*Exercise prompt:* In your copy, reproduce the entries exactly as they are, minus the images.
___ Record set
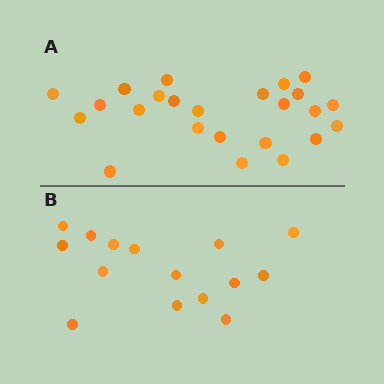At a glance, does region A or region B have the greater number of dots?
Region A (the top region) has more dots.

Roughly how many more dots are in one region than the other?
Region A has roughly 8 or so more dots than region B.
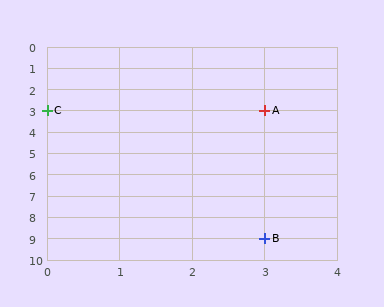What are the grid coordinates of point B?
Point B is at grid coordinates (3, 9).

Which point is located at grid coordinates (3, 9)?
Point B is at (3, 9).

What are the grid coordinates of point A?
Point A is at grid coordinates (3, 3).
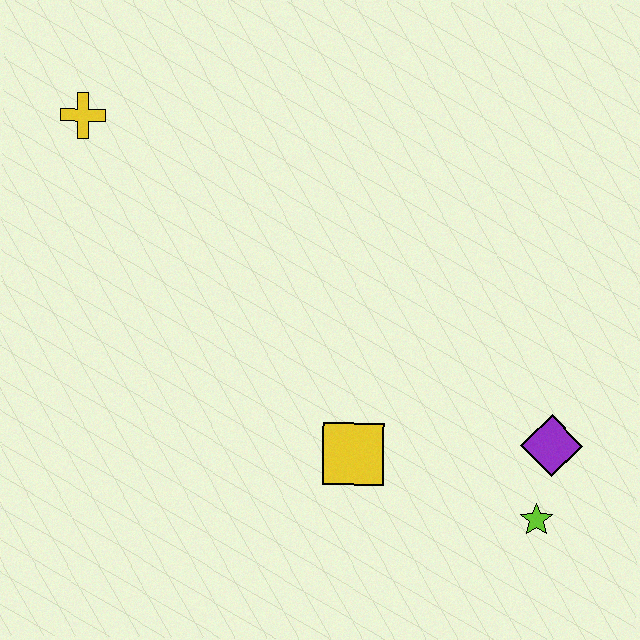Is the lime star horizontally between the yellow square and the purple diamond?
Yes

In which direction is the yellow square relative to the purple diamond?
The yellow square is to the left of the purple diamond.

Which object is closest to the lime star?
The purple diamond is closest to the lime star.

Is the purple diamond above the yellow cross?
No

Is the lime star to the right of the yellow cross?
Yes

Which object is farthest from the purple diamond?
The yellow cross is farthest from the purple diamond.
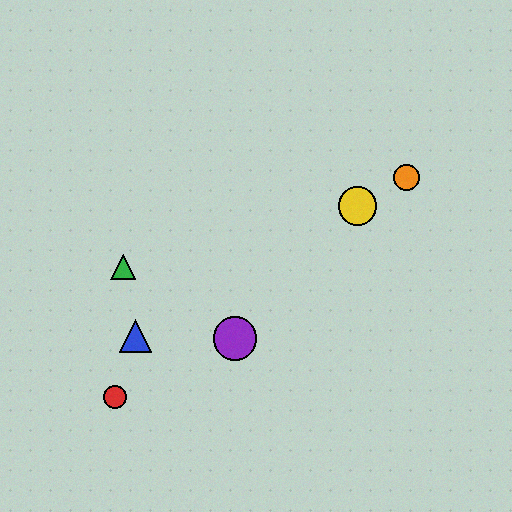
______
*Response:*
At a glance, does region A or region B have the greater number of dots?
Region A (the top region) has more dots.

Roughly how many more dots are in one region than the other?
Region A has roughly 8 or so more dots than region B.
What are the grid coordinates of point B?
Point B is at grid coordinates (3, 9).

Which point is located at grid coordinates (3, 9)?
Point B is at (3, 9).

What are the grid coordinates of point A?
Point A is at grid coordinates (3, 3).
Is the lime star horizontally between the yellow square and the purple diamond?
Yes

In which direction is the yellow square relative to the purple diamond?
The yellow square is to the left of the purple diamond.

Which object is closest to the lime star?
The purple diamond is closest to the lime star.

Is the purple diamond above the yellow cross?
No

Is the lime star to the right of the yellow cross?
Yes

Which object is farthest from the purple diamond?
The yellow cross is farthest from the purple diamond.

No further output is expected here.